=== Required task ===
Write out all the entries word for word, but skip any images.

>>>>>

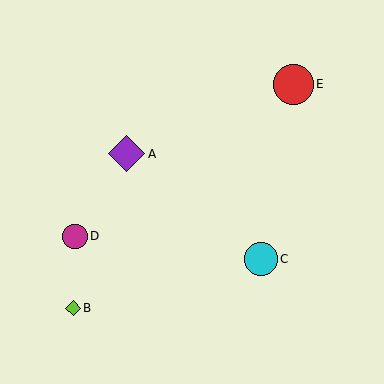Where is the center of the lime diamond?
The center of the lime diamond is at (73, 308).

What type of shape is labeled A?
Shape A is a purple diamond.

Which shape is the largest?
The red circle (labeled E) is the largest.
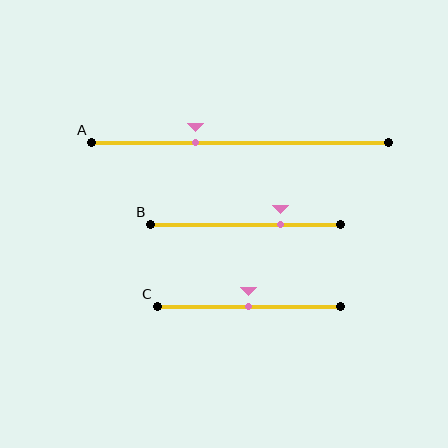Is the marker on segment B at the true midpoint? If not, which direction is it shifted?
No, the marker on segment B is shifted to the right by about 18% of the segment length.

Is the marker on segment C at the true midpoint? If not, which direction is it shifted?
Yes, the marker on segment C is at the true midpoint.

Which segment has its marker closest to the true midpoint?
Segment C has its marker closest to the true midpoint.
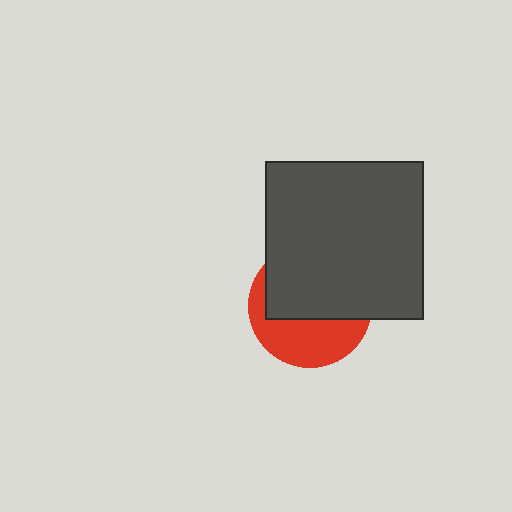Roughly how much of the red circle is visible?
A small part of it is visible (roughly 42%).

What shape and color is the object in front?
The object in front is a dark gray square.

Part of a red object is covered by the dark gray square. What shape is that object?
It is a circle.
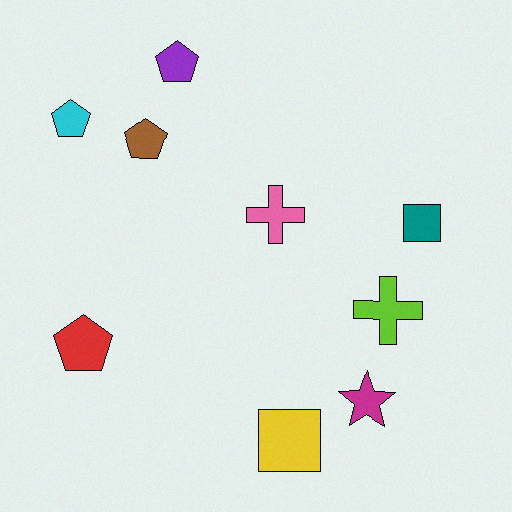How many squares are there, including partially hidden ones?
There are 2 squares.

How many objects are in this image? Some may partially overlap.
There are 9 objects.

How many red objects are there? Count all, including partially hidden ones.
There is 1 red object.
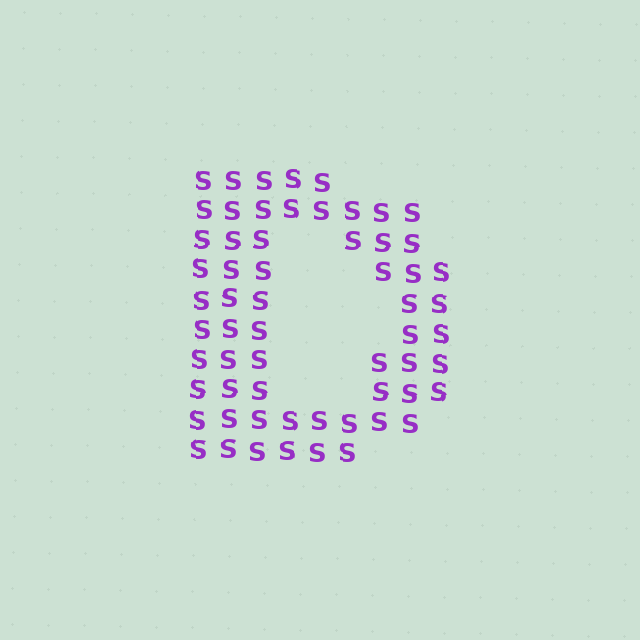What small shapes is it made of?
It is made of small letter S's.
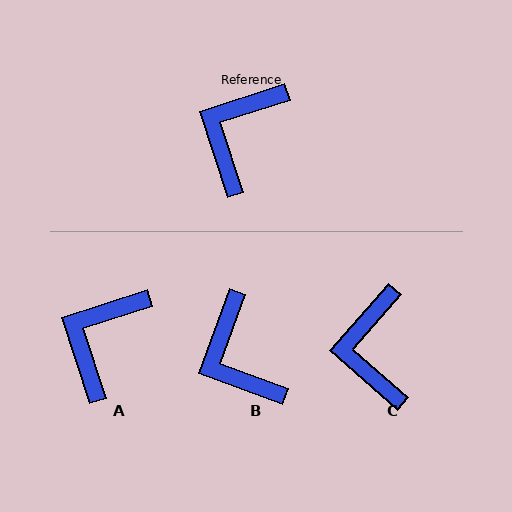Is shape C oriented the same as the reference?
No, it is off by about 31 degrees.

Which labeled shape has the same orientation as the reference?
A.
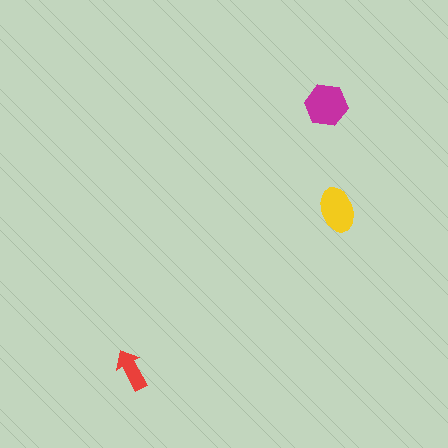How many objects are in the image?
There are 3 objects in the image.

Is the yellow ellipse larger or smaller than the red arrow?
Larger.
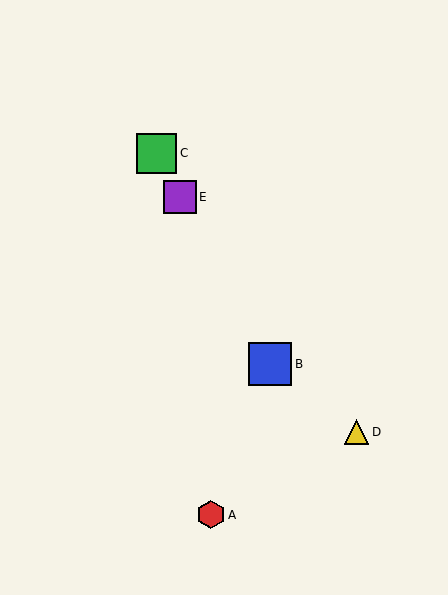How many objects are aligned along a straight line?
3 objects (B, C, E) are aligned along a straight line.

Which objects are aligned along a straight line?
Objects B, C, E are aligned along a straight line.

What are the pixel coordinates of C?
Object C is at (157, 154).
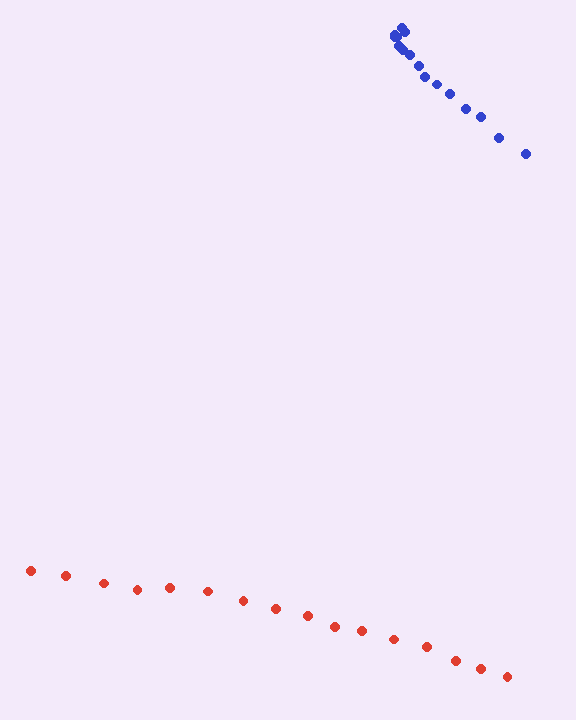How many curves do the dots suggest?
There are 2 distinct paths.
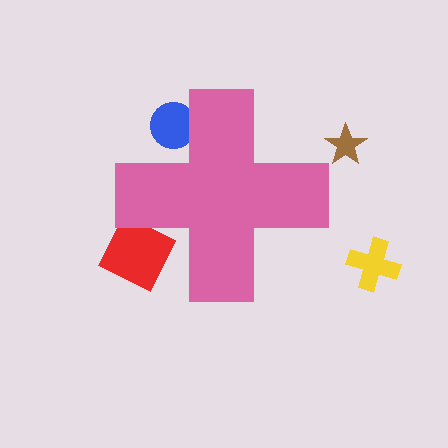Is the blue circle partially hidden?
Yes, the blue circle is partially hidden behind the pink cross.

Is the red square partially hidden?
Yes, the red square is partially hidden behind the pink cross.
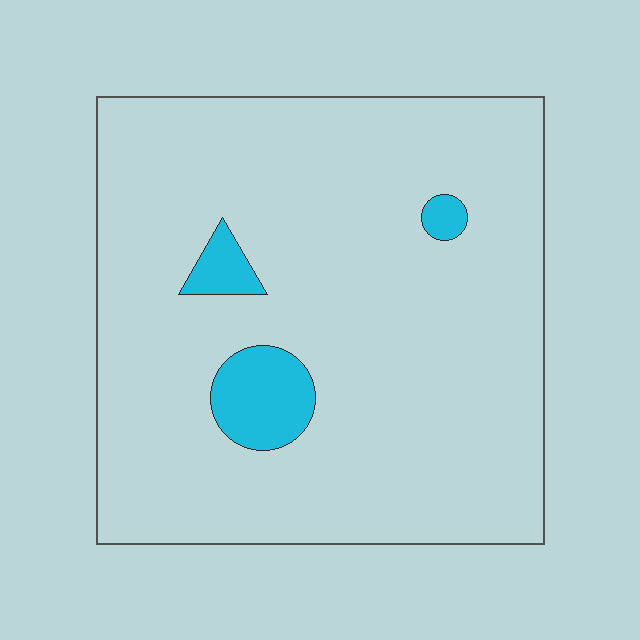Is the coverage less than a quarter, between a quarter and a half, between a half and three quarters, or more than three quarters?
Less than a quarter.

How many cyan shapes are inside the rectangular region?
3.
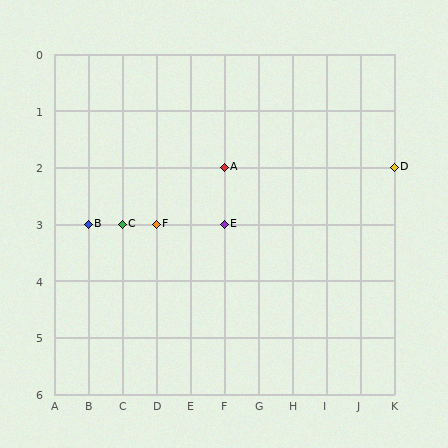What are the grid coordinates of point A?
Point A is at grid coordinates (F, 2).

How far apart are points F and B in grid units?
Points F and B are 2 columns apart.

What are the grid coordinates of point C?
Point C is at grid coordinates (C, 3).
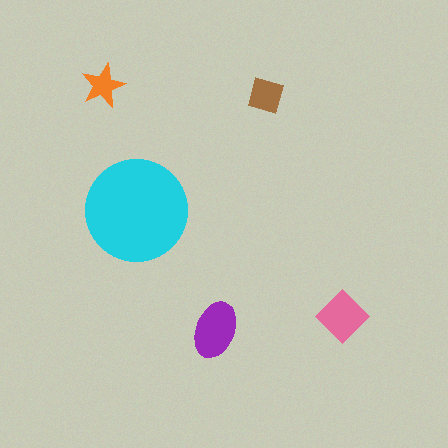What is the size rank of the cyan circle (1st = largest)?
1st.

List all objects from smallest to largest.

<<<<<

=== Solution to this exercise ===
Where is the center of the lime diamond?
The center of the lime diamond is at (73, 308).

What type of shape is labeled A?
Shape A is a purple diamond.

Which shape is the largest?
The red circle (labeled E) is the largest.
Is the marker on segment B at the true midpoint? If not, which direction is it shifted?
No, the marker on segment B is shifted to the right by about 18% of the segment length.

Is the marker on segment C at the true midpoint? If not, which direction is it shifted?
Yes, the marker on segment C is at the true midpoint.

Which segment has its marker closest to the true midpoint?
Segment C has its marker closest to the true midpoint.
Roughly how much of the red circle is visible?
A small part of it is visible (roughly 42%).

What shape and color is the object in front?
The object in front is a dark gray square.

Part of a red object is covered by the dark gray square. What shape is that object?
It is a circle.
How many squares are there, including partially hidden ones?
There are 2 squares.

How many objects are in this image? Some may partially overlap.
There are 9 objects.

How many red objects are there? Count all, including partially hidden ones.
There is 1 red object.
What small shapes is it made of?
It is made of small letter S's.
Is shape C oriented the same as the reference?
No, it is off by about 31 degrees.

Which labeled shape has the same orientation as the reference?
A.
How many objects are in the image?
There are 3 objects in the image.

Is the yellow ellipse larger or smaller than the red arrow?
Larger.
How many objects are aligned along a straight line?
3 objects (B, C, E) are aligned along a straight line.

Which objects are aligned along a straight line?
Objects B, C, E are aligned along a straight line.

What are the pixel coordinates of C?
Object C is at (157, 154).
How many curves do the dots suggest?
There are 2 distinct paths.
Is the blue circle partially hidden?
Yes, the blue circle is partially hidden behind the pink cross.

Is the red square partially hidden?
Yes, the red square is partially hidden behind the pink cross.
Is the coverage less than a quarter, between a quarter and a half, between a half and three quarters, or more than three quarters?
Less than a quarter.

How many cyan shapes are inside the rectangular region?
3.
What are the grid coordinates of point A?
Point A is at grid coordinates (F, 2).

How far apart are points F and B in grid units?
Points F and B are 2 columns apart.

What are the grid coordinates of point C?
Point C is at grid coordinates (C, 3).
What is the size rank of the cyan circle (1st = largest)?
1st.

List all objects from smallest to largest.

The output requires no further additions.